Your task. Make an exact copy of each entry, leaving out every picture.

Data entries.
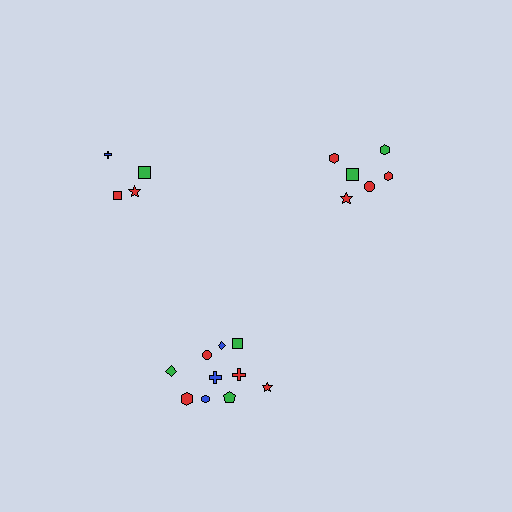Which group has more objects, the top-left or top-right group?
The top-right group.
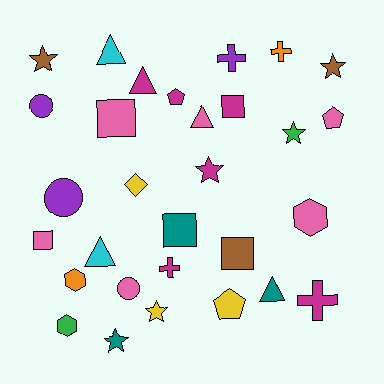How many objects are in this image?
There are 30 objects.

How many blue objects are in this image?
There are no blue objects.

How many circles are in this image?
There are 3 circles.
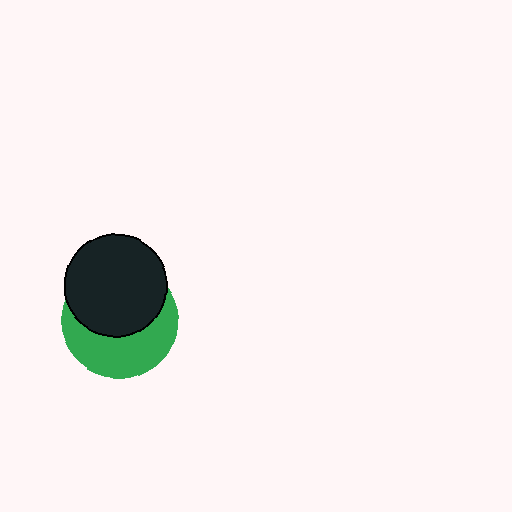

Response below.
Which group has more objects, the top-left or top-right group?
The top-right group.
How many objects are in this image?
There are 30 objects.

How many blue objects are in this image?
There are no blue objects.

How many circles are in this image?
There are 3 circles.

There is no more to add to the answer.